= Records about drawn shapes =

=====

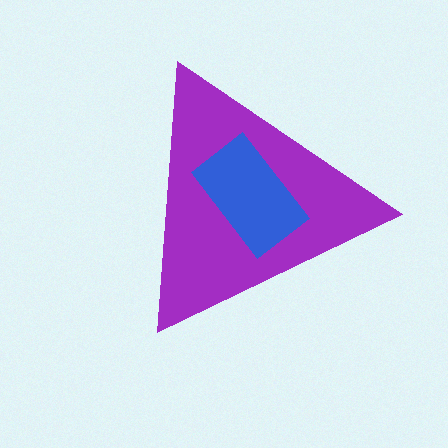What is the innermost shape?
The blue rectangle.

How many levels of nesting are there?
2.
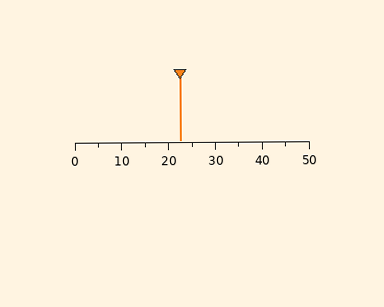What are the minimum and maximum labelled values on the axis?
The axis runs from 0 to 50.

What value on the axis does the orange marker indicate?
The marker indicates approximately 22.5.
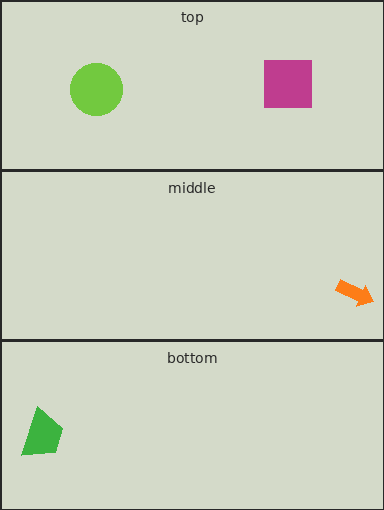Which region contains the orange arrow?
The middle region.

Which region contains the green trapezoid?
The bottom region.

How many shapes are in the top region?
2.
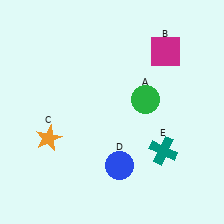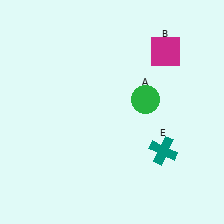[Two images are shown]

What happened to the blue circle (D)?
The blue circle (D) was removed in Image 2. It was in the bottom-right area of Image 1.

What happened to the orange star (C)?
The orange star (C) was removed in Image 2. It was in the bottom-left area of Image 1.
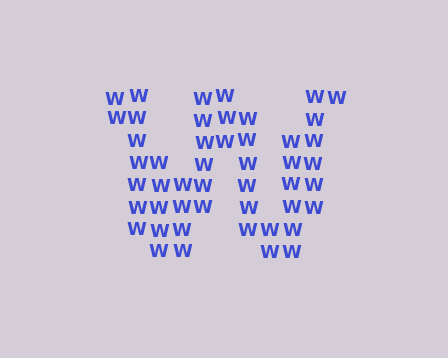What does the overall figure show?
The overall figure shows the letter W.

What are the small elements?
The small elements are letter W's.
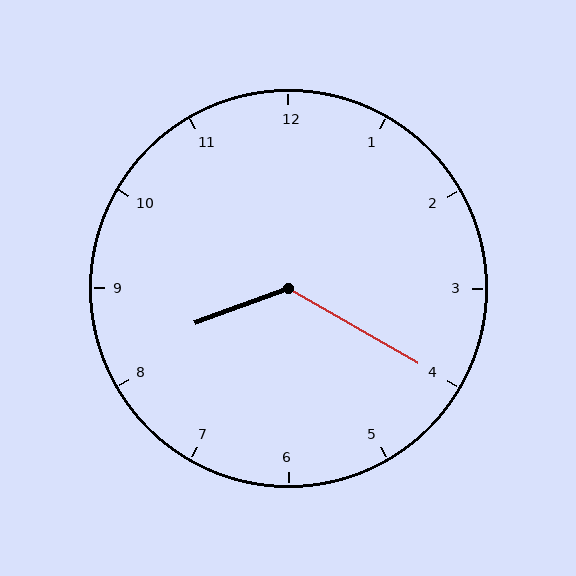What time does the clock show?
8:20.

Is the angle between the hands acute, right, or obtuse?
It is obtuse.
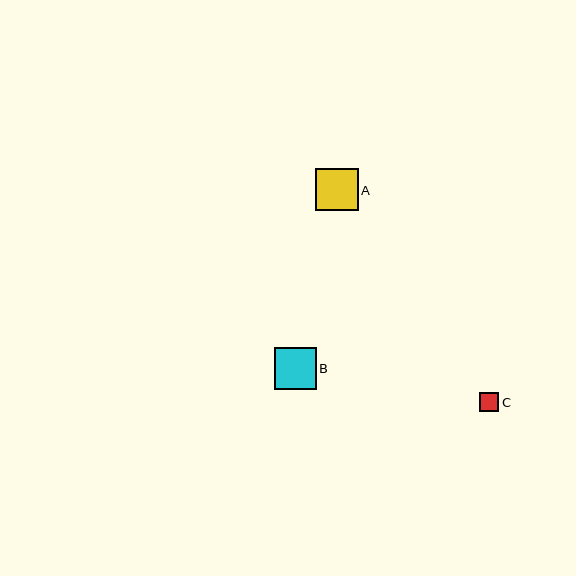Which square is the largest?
Square A is the largest with a size of approximately 43 pixels.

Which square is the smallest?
Square C is the smallest with a size of approximately 20 pixels.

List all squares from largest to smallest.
From largest to smallest: A, B, C.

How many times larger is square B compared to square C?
Square B is approximately 2.1 times the size of square C.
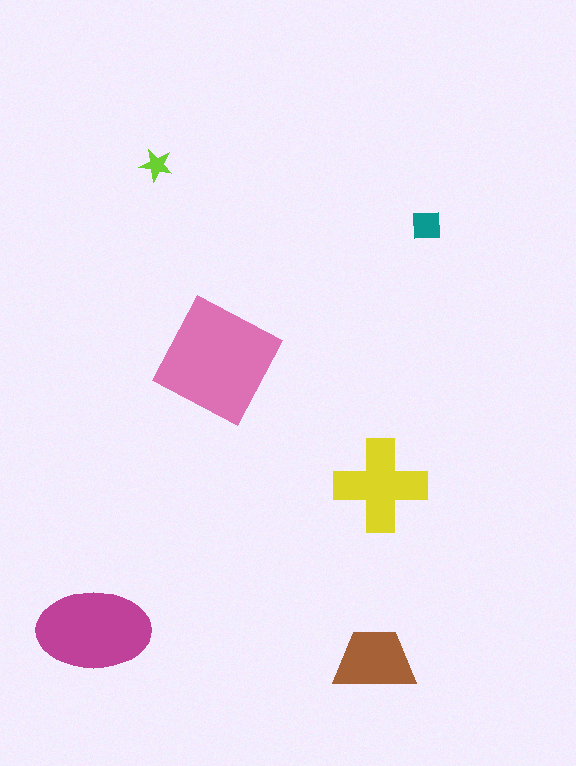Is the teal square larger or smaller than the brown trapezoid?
Smaller.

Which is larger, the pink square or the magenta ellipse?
The pink square.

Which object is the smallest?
The lime star.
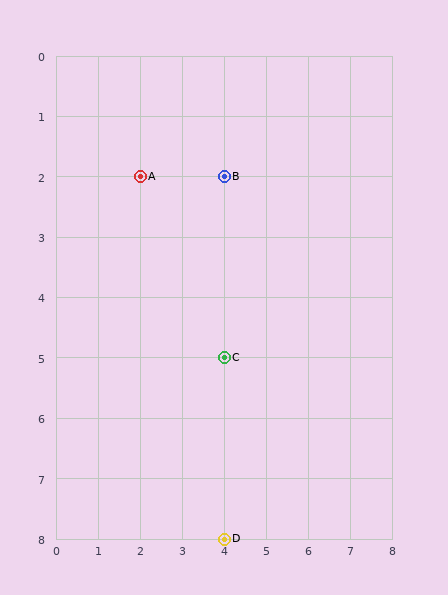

=====

= Short task =
Repeat the records above verbatim, with no pictures in the result.

= Expected answer =
What is the innermost shape?
The blue rectangle.

How many levels of nesting are there?
2.
What are the minimum and maximum labelled values on the axis?
The axis runs from 0 to 50.

What value on the axis does the orange marker indicate?
The marker indicates approximately 22.5.
Which region contains the orange arrow?
The middle region.

Which region contains the green trapezoid?
The bottom region.

How many shapes are in the top region?
2.
[Two images are shown]

What happened to the blue circle (D)?
The blue circle (D) was removed in Image 2. It was in the bottom-right area of Image 1.

What happened to the orange star (C)?
The orange star (C) was removed in Image 2. It was in the bottom-left area of Image 1.
What does the overall figure show?
The overall figure shows the letter W.

What are the small elements?
The small elements are letter W's.
What time does the clock show?
8:20.

Is the angle between the hands acute, right, or obtuse?
It is obtuse.
Which square is the largest?
Square A is the largest with a size of approximately 43 pixels.

Which square is the smallest?
Square C is the smallest with a size of approximately 20 pixels.

List all squares from largest to smallest.
From largest to smallest: A, B, C.

How many times larger is square B compared to square C?
Square B is approximately 2.1 times the size of square C.
Is the teal square larger or smaller than the brown trapezoid?
Smaller.

Which is larger, the pink square or the magenta ellipse?
The pink square.

Which object is the smallest?
The lime star.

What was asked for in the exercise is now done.